▶ _WHAT IS BEING ASKED_
Set down the full listing exactly as given. Any pictures are to be left out.
— Begin RAW DATA —
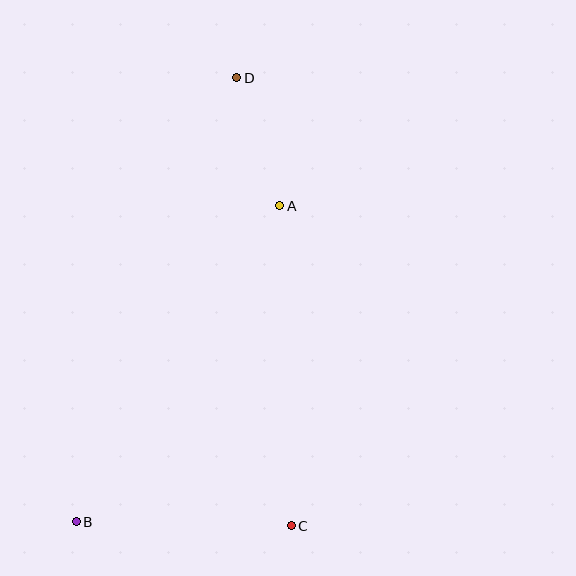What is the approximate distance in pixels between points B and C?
The distance between B and C is approximately 215 pixels.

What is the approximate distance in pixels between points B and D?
The distance between B and D is approximately 472 pixels.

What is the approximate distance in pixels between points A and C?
The distance between A and C is approximately 320 pixels.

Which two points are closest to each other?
Points A and D are closest to each other.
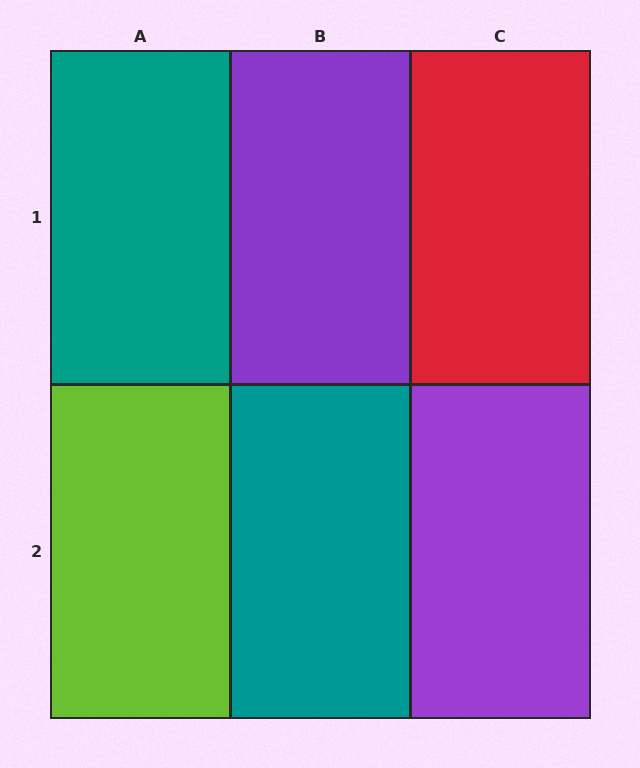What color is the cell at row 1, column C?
Red.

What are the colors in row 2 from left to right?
Lime, teal, purple.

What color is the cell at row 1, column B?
Purple.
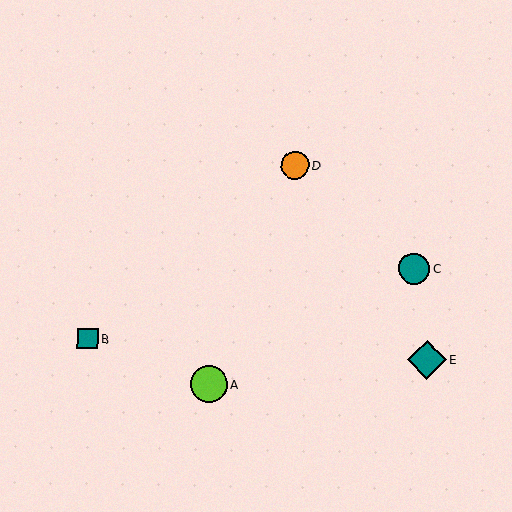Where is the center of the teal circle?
The center of the teal circle is at (414, 269).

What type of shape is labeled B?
Shape B is a teal square.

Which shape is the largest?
The lime circle (labeled A) is the largest.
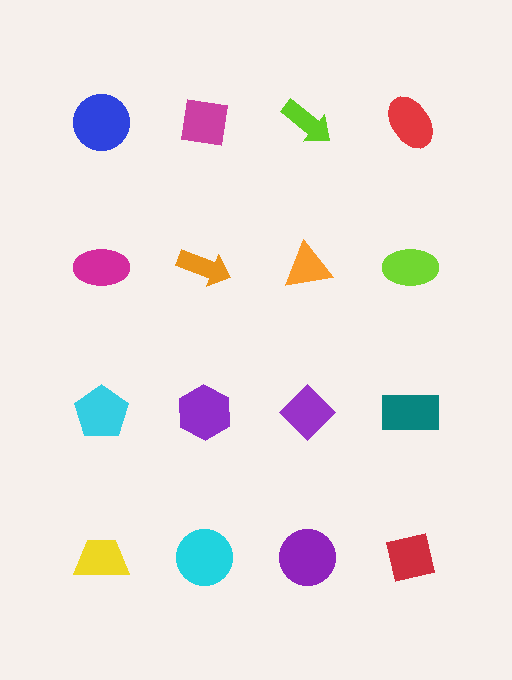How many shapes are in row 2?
4 shapes.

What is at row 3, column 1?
A cyan pentagon.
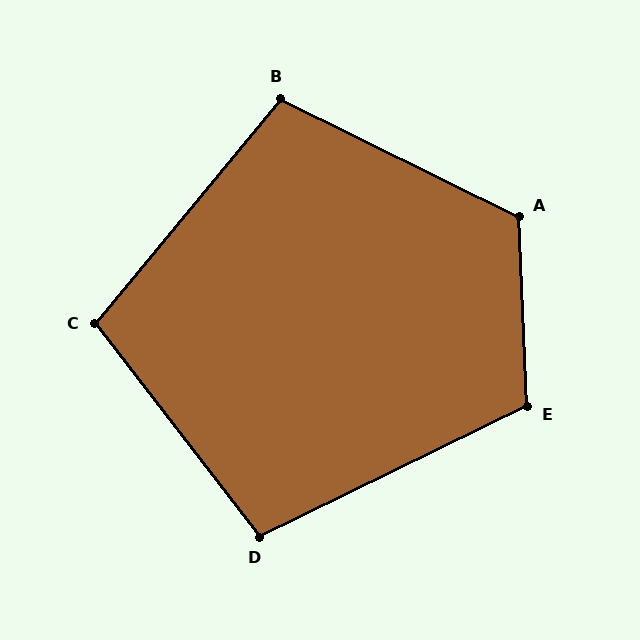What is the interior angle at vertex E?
Approximately 113 degrees (obtuse).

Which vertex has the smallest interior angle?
D, at approximately 102 degrees.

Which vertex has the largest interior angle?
A, at approximately 119 degrees.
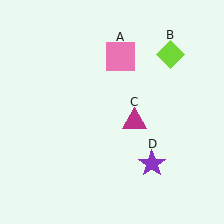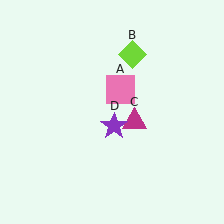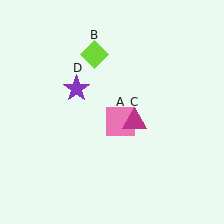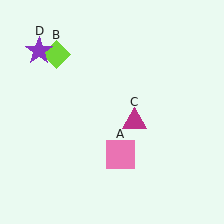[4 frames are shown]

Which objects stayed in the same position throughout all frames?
Magenta triangle (object C) remained stationary.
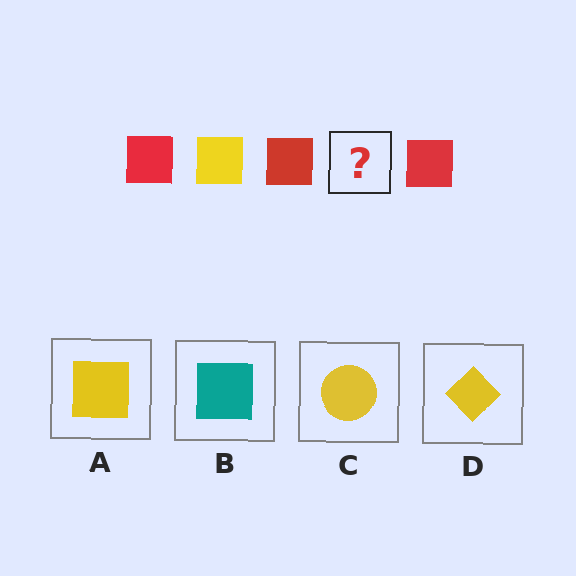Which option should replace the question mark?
Option A.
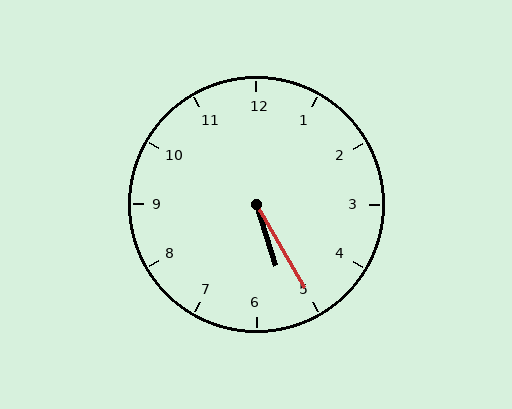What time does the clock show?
5:25.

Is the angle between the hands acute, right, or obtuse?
It is acute.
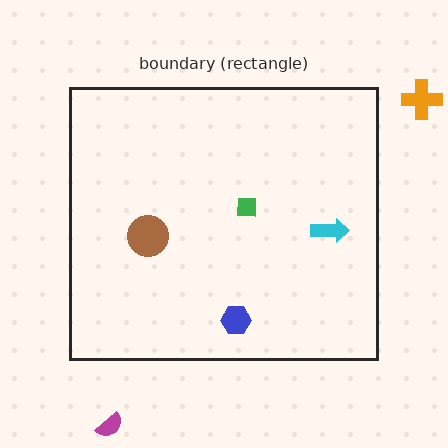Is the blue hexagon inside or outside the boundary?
Inside.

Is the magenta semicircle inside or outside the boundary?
Outside.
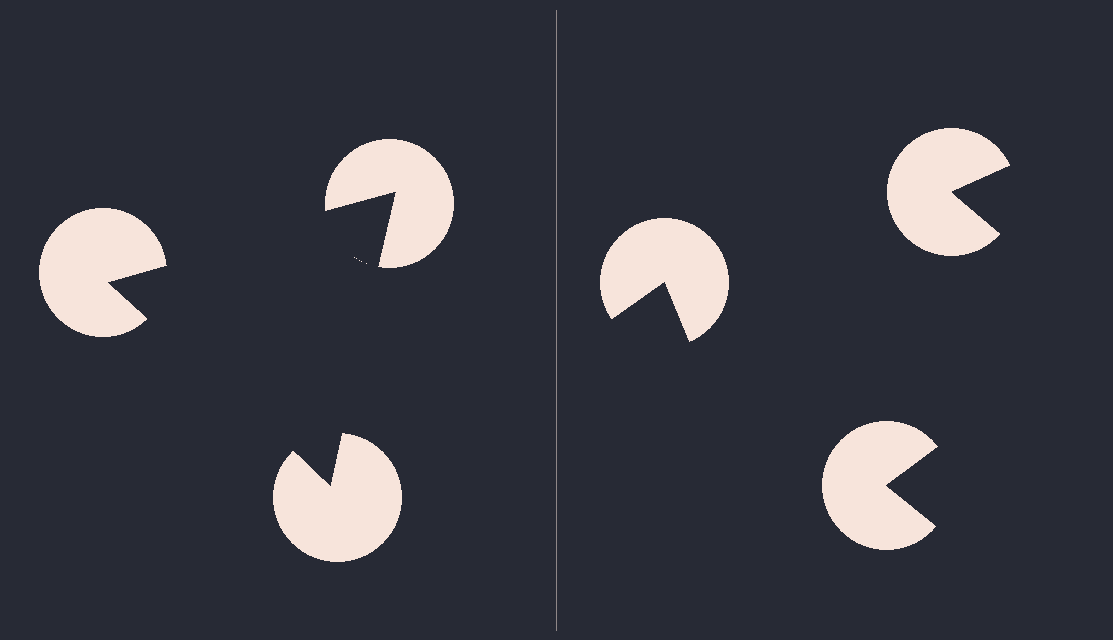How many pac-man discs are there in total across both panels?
6 — 3 on each side.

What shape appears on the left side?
An illusory triangle.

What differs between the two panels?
The pac-man discs are positioned identically on both sides; only the wedge orientations differ. On the left they align to a triangle; on the right they are misaligned.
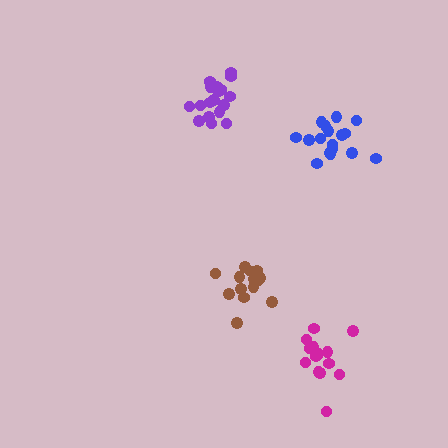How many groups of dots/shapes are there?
There are 4 groups.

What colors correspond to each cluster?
The clusters are colored: purple, blue, magenta, brown.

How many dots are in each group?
Group 1: 19 dots, Group 2: 17 dots, Group 3: 14 dots, Group 4: 14 dots (64 total).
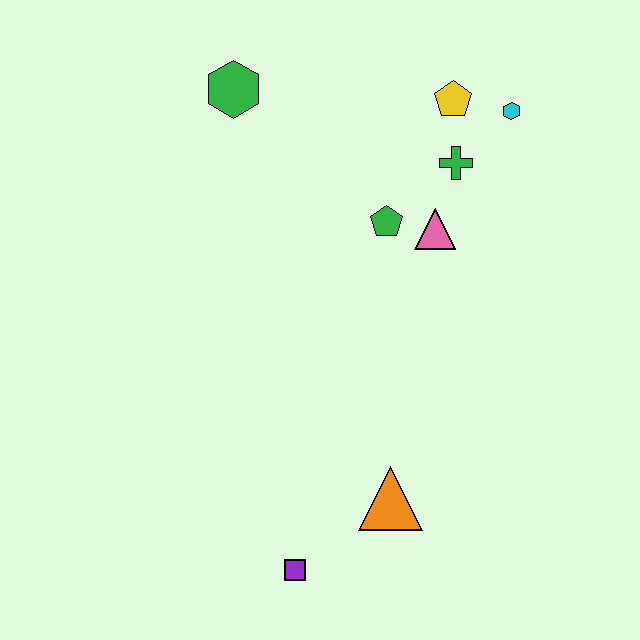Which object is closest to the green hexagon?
The green pentagon is closest to the green hexagon.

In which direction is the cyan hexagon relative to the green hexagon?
The cyan hexagon is to the right of the green hexagon.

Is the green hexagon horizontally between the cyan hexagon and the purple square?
No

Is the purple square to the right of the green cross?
No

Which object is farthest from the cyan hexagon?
The purple square is farthest from the cyan hexagon.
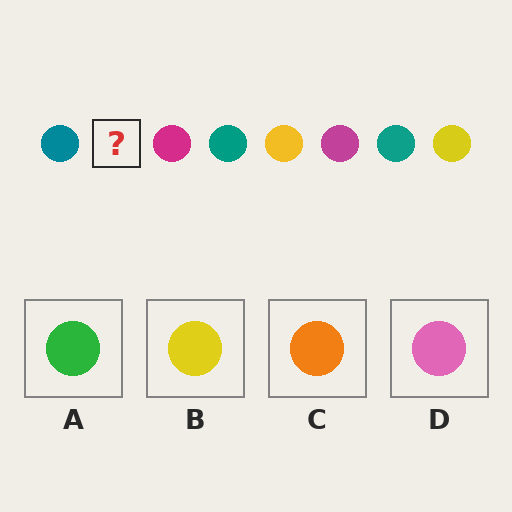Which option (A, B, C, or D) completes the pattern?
B.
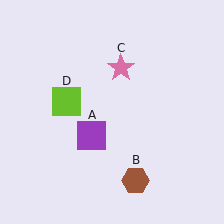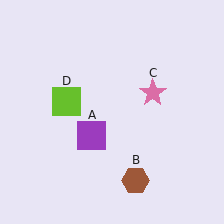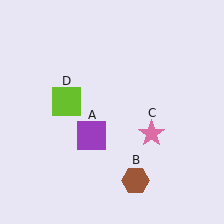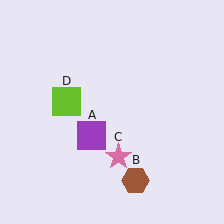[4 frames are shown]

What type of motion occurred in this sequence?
The pink star (object C) rotated clockwise around the center of the scene.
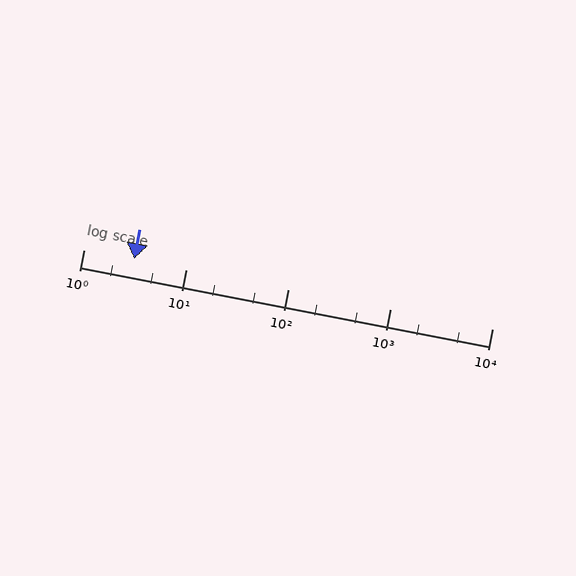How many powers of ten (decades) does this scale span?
The scale spans 4 decades, from 1 to 10000.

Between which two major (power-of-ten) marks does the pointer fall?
The pointer is between 1 and 10.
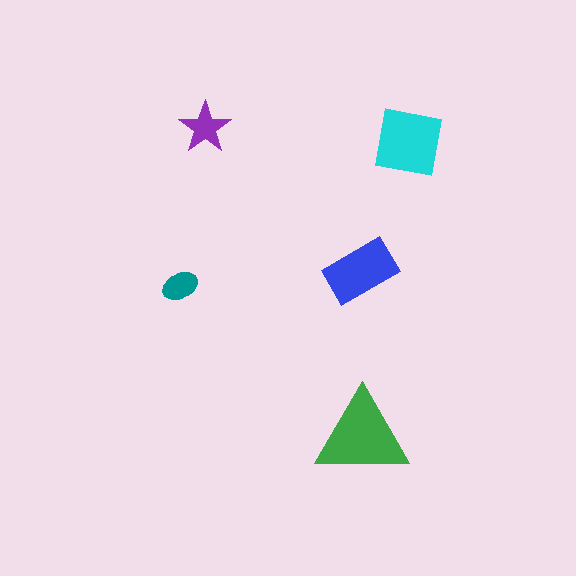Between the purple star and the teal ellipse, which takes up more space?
The purple star.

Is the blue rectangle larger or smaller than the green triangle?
Smaller.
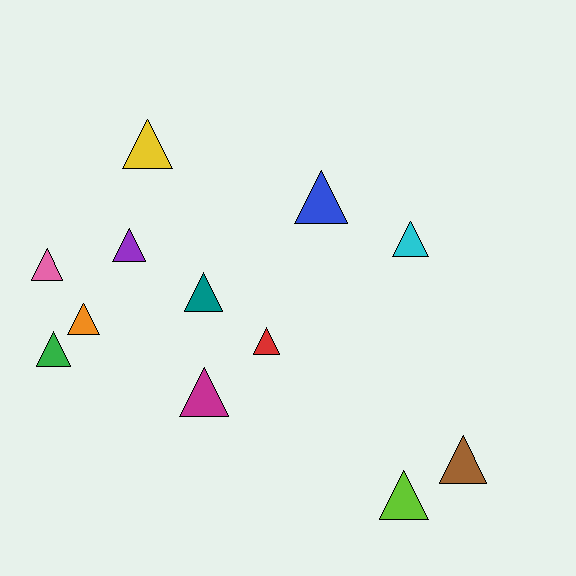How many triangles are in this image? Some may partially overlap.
There are 12 triangles.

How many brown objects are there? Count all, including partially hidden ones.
There is 1 brown object.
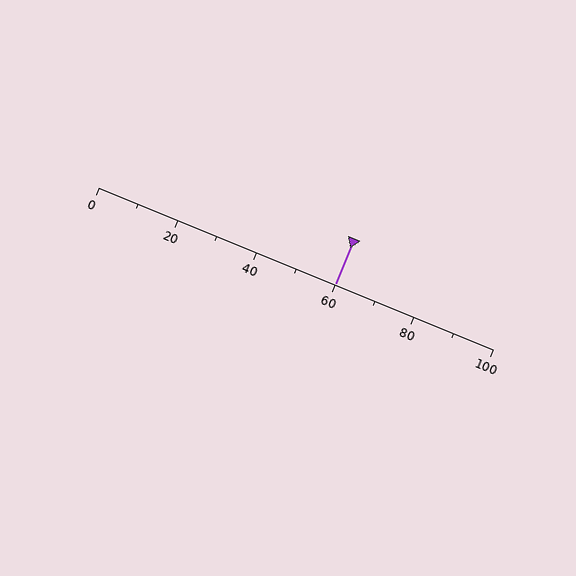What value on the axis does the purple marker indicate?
The marker indicates approximately 60.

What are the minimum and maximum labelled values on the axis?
The axis runs from 0 to 100.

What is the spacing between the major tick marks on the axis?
The major ticks are spaced 20 apart.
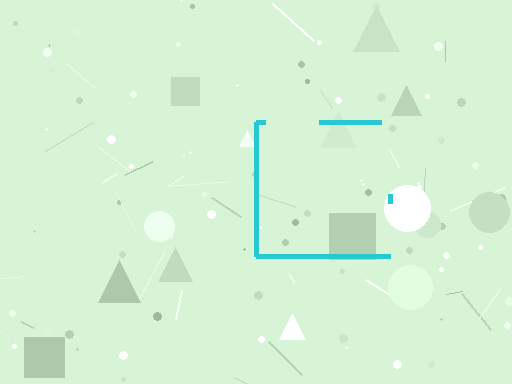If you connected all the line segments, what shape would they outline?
They would outline a square.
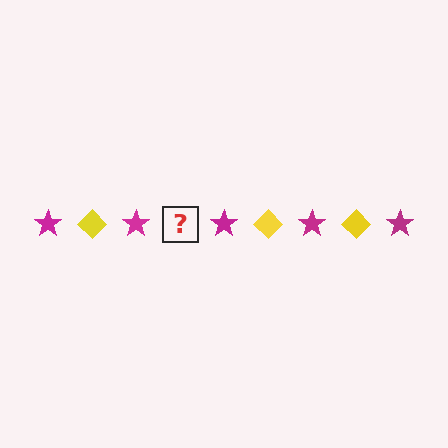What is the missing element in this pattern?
The missing element is a yellow diamond.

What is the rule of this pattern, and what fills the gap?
The rule is that the pattern alternates between magenta star and yellow diamond. The gap should be filled with a yellow diamond.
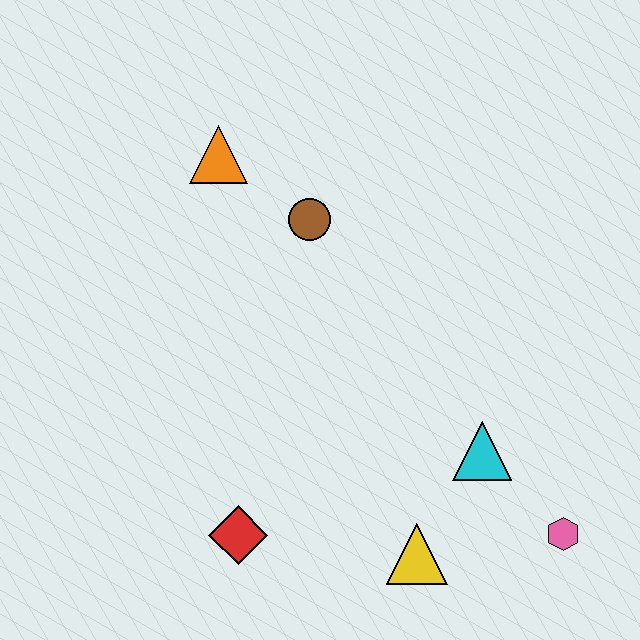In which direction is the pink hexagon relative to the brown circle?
The pink hexagon is below the brown circle.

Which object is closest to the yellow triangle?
The cyan triangle is closest to the yellow triangle.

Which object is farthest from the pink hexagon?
The orange triangle is farthest from the pink hexagon.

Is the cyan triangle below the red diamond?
No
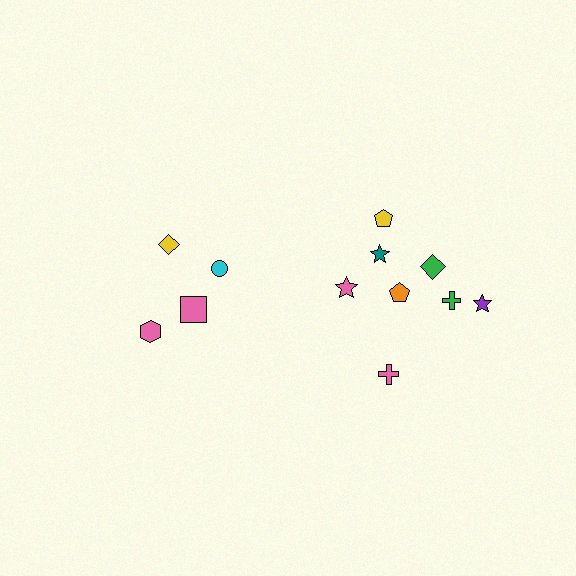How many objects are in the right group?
There are 8 objects.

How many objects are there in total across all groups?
There are 12 objects.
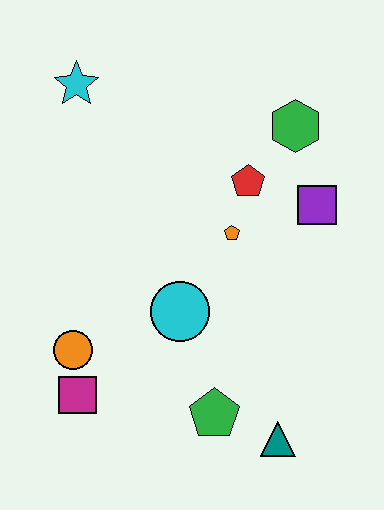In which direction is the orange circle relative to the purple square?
The orange circle is to the left of the purple square.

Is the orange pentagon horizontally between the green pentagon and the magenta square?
No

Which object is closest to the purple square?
The red pentagon is closest to the purple square.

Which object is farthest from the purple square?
The magenta square is farthest from the purple square.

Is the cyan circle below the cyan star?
Yes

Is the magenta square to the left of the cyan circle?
Yes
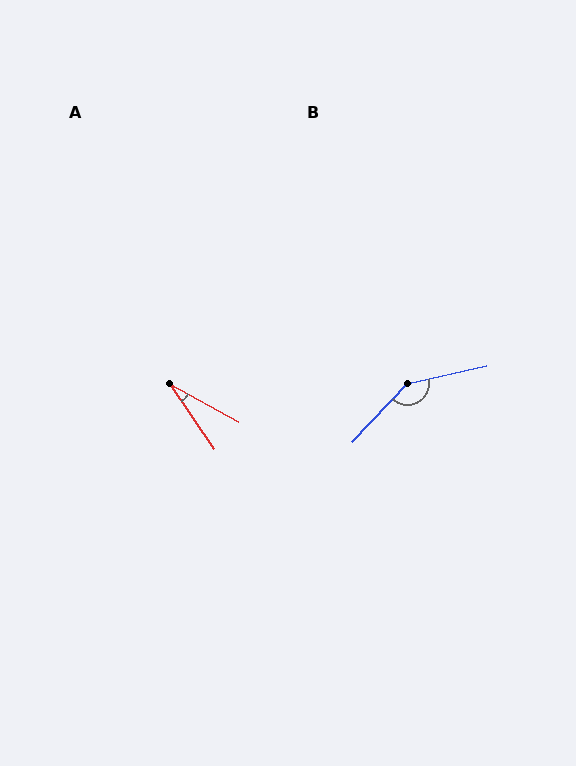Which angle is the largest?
B, at approximately 145 degrees.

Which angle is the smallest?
— End RAW DATA —
▶ _FINISHED ANSWER_
What is the approximate distance in pixels between points B and C?
The distance between B and C is approximately 215 pixels.

What is the approximate distance in pixels between points B and D?
The distance between B and D is approximately 472 pixels.

What is the approximate distance in pixels between points A and C?
The distance between A and C is approximately 320 pixels.

Which two points are closest to each other?
Points A and D are closest to each other.
What color is the cell at row 1, column C?
Red.

What are the colors in row 2 from left to right?
Lime, teal, purple.

What color is the cell at row 1, column B?
Purple.
Where is the center of the teal circle?
The center of the teal circle is at (414, 269).

What type of shape is labeled B?
Shape B is a teal square.

Which shape is the largest?
The lime circle (labeled A) is the largest.
How many shapes are in row 2?
4 shapes.

What is at row 3, column 1?
A cyan pentagon.
What is the interior angle at vertex E?
Approximately 113 degrees (obtuse).

Which vertex has the smallest interior angle?
D, at approximately 102 degrees.

Which vertex has the largest interior angle?
A, at approximately 119 degrees.
[4 frames are shown]

Which objects stayed in the same position throughout all frames?
Magenta triangle (object C) remained stationary.
Which option should replace the question mark?
Option A.
What time does the clock show?
5:25.

Is the angle between the hands acute, right, or obtuse?
It is acute.
Is the blue hexagon inside or outside the boundary?
Inside.

Is the magenta semicircle inside or outside the boundary?
Outside.
How many pac-man discs are there in total across both panels?
6 — 3 on each side.

What shape appears on the left side?
An illusory triangle.

What differs between the two panels?
The pac-man discs are positioned identically on both sides; only the wedge orientations differ. On the left they align to a triangle; on the right they are misaligned.
How many groups of dots/shapes are there?
There are 4 groups.

What colors correspond to each cluster?
The clusters are colored: purple, blue, magenta, brown.

How many dots are in each group?
Group 1: 19 dots, Group 2: 17 dots, Group 3: 14 dots, Group 4: 14 dots (64 total).
Which object is closest to the green hexagon?
The green pentagon is closest to the green hexagon.

In which direction is the cyan hexagon relative to the green hexagon?
The cyan hexagon is to the right of the green hexagon.

Is the green hexagon horizontally between the cyan hexagon and the purple square?
No

Is the purple square to the right of the green cross?
No

Which object is farthest from the cyan hexagon?
The purple square is farthest from the cyan hexagon.
Which option (A, B, C, or D) completes the pattern?
B.
[4 frames are shown]

What type of motion occurred in this sequence?
The pink star (object C) rotated clockwise around the center of the scene.
How many powers of ten (decades) does this scale span?
The scale spans 4 decades, from 1 to 10000.

Between which two major (power-of-ten) marks does the pointer fall?
The pointer is between 1 and 10.
Between the purple star and the teal ellipse, which takes up more space?
The purple star.

Is the blue rectangle larger or smaller than the green triangle?
Smaller.
How many triangles are in this image? Some may partially overlap.
There are 12 triangles.

How many brown objects are there? Count all, including partially hidden ones.
There is 1 brown object.
What value on the axis does the purple marker indicate?
The marker indicates approximately 60.

What are the minimum and maximum labelled values on the axis?
The axis runs from 0 to 100.

What is the spacing between the major tick marks on the axis?
The major ticks are spaced 20 apart.
If you connected all the line segments, what shape would they outline?
They would outline a square.
What is the missing element in this pattern?
The missing element is a yellow diamond.

What is the rule of this pattern, and what fills the gap?
The rule is that the pattern alternates between magenta star and yellow diamond. The gap should be filled with a yellow diamond.
In which direction is the pink hexagon relative to the brown circle?
The pink hexagon is below the brown circle.

Which object is closest to the yellow triangle?
The cyan triangle is closest to the yellow triangle.

Which object is farthest from the pink hexagon?
The orange triangle is farthest from the pink hexagon.

Is the cyan triangle below the red diamond?
No
How many objects are in the right group?
There are 8 objects.

How many objects are there in total across all groups?
There are 12 objects.
In which direction is the orange circle relative to the purple square?
The orange circle is to the left of the purple square.

Is the orange pentagon horizontally between the green pentagon and the magenta square?
No

Which object is closest to the purple square?
The red pentagon is closest to the purple square.

Which object is farthest from the purple square?
The magenta square is farthest from the purple square.

Is the cyan circle below the cyan star?
Yes

Is the magenta square to the left of the cyan circle?
Yes
Which angle is the largest?
B, at approximately 145 degrees.

Which angle is the smallest?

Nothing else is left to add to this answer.